DATA FOR THE TASK:
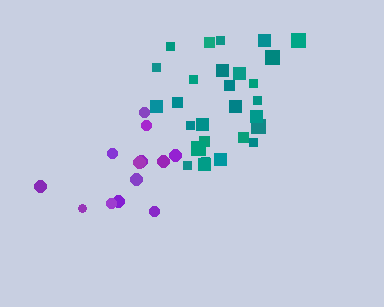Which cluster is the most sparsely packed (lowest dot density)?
Purple.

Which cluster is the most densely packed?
Teal.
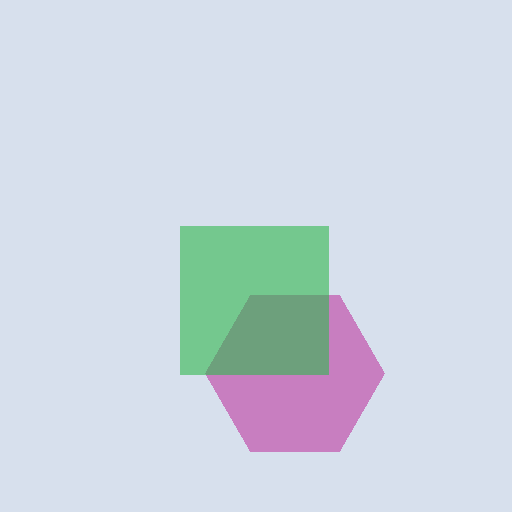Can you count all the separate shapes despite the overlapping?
Yes, there are 2 separate shapes.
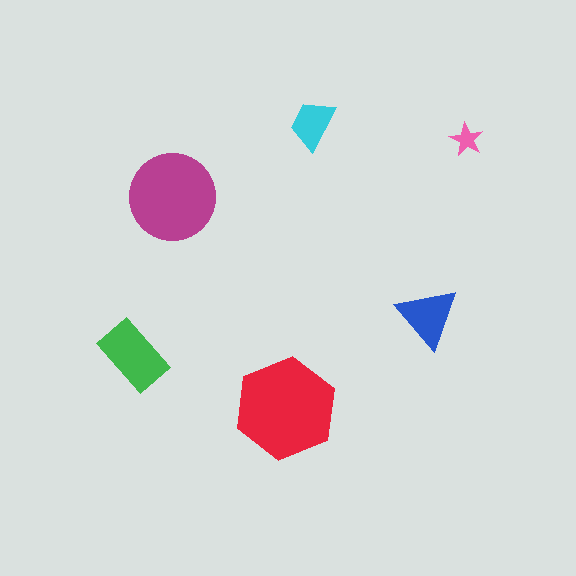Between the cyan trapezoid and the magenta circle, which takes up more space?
The magenta circle.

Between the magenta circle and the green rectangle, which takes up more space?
The magenta circle.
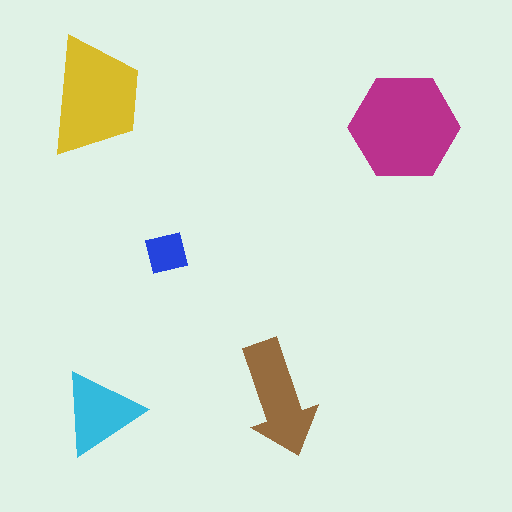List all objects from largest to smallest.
The magenta hexagon, the yellow trapezoid, the brown arrow, the cyan triangle, the blue square.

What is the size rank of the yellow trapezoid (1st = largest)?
2nd.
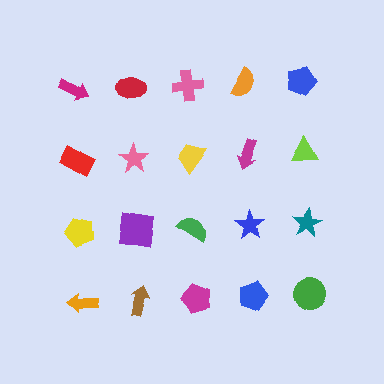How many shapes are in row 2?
5 shapes.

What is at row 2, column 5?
A lime triangle.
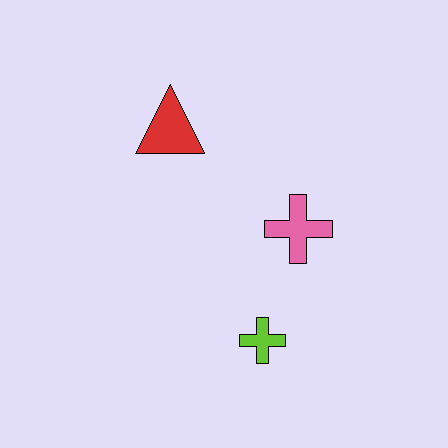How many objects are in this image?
There are 3 objects.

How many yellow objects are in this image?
There are no yellow objects.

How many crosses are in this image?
There are 2 crosses.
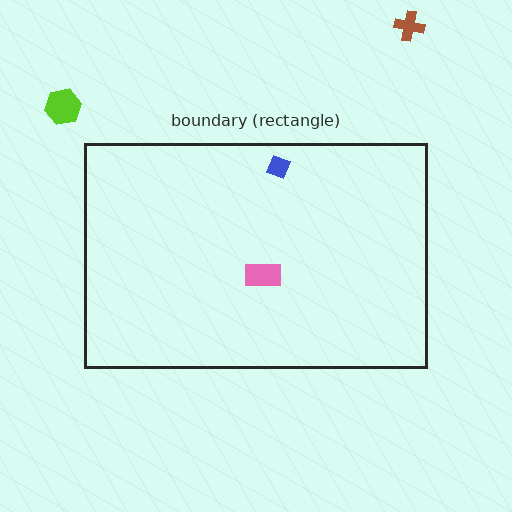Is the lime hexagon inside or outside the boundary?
Outside.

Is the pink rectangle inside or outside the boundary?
Inside.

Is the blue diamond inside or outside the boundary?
Inside.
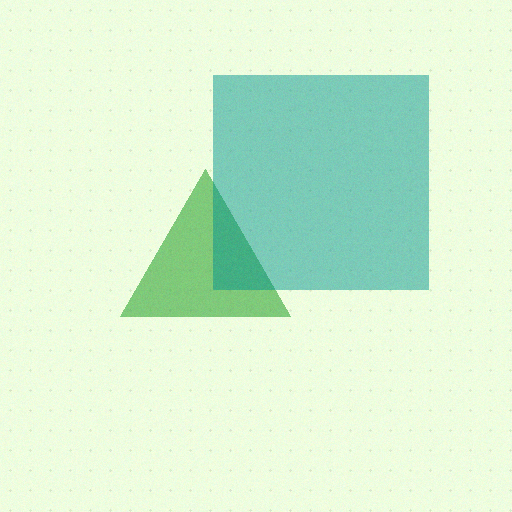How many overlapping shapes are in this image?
There are 2 overlapping shapes in the image.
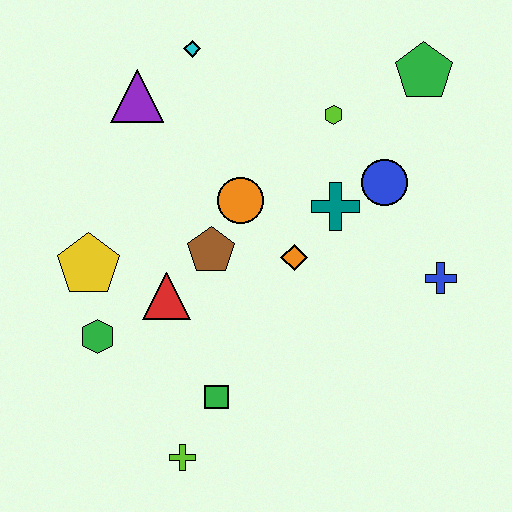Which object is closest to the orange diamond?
The teal cross is closest to the orange diamond.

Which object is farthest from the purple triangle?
The lime cross is farthest from the purple triangle.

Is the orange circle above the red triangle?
Yes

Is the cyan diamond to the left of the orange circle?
Yes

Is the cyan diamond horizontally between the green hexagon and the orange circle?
Yes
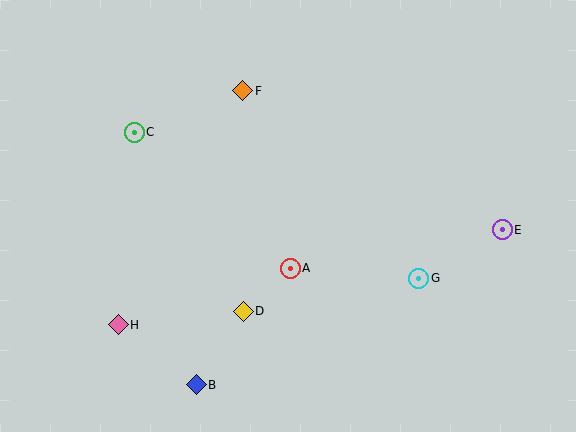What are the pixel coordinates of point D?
Point D is at (243, 311).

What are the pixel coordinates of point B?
Point B is at (196, 385).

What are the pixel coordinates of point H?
Point H is at (118, 325).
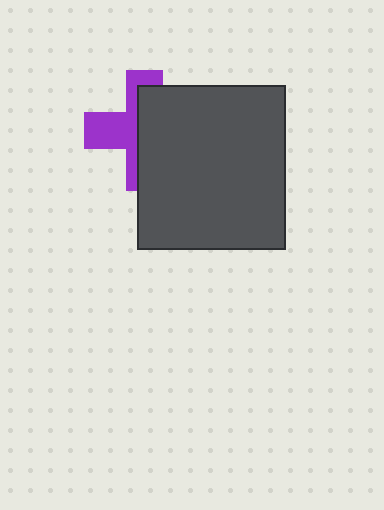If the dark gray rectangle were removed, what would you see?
You would see the complete purple cross.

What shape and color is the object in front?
The object in front is a dark gray rectangle.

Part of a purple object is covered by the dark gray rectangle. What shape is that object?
It is a cross.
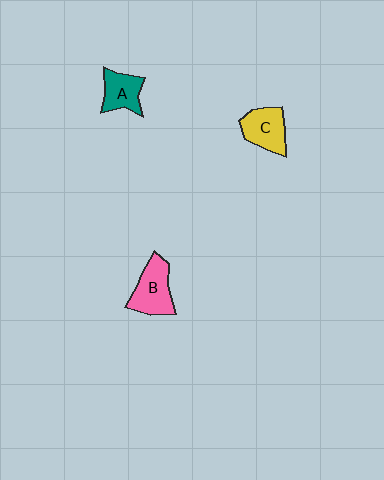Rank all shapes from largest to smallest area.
From largest to smallest: B (pink), C (yellow), A (teal).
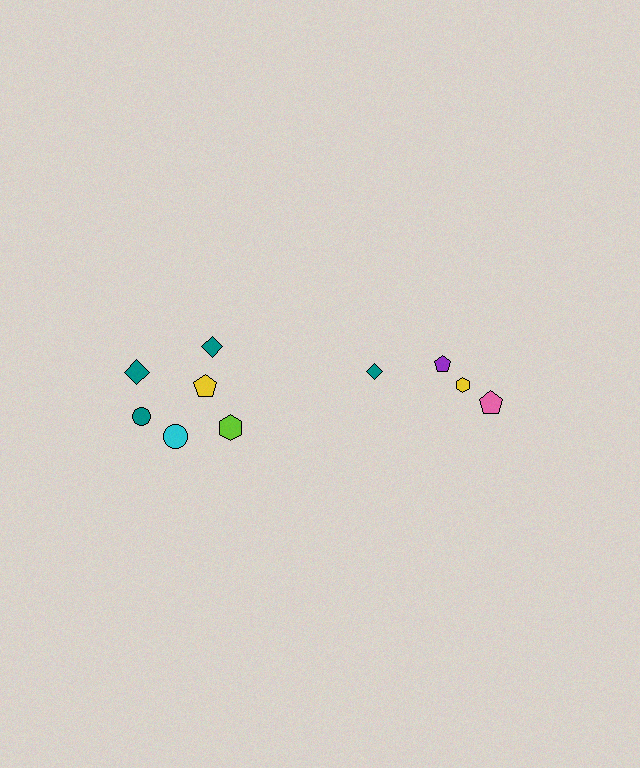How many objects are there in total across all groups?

WHAT YOU ARE ASKED TO DO: Set down exactly and only the lines from the line that contains "Is the lime" through the last line of the entries above, with both of those lines included and the pictures left out.

TASK RESPONSE:
Is the lime hexagon inside or outside the boundary?
Outside.

Is the pink rectangle inside or outside the boundary?
Inside.

Is the blue diamond inside or outside the boundary?
Inside.
How many overlapping shapes are in this image?
There are 2 overlapping shapes in the image.
Which object is closest to the orange diamond?
The teal cross is closest to the orange diamond.

Which object is farthest from the purple triangle?
The lime cross is farthest from the purple triangle.

Is the orange circle above the red triangle?
Yes

Is the cyan diamond to the left of the orange circle?
Yes

Is the cyan diamond horizontally between the green hexagon and the orange circle?
Yes
What are the pixel coordinates of point D?
Point D is at (243, 311).

What are the pixel coordinates of point B?
Point B is at (196, 385).

What are the pixel coordinates of point H?
Point H is at (118, 325).
If the dark gray rectangle were removed, what would you see?
You would see the complete purple cross.

What shape and color is the object in front?
The object in front is a dark gray rectangle.

Part of a purple object is covered by the dark gray rectangle. What shape is that object?
It is a cross.
Rank all shapes from largest to smallest area.
From largest to smallest: B (pink), C (yellow), A (teal).
How many objects are there in total across all groups?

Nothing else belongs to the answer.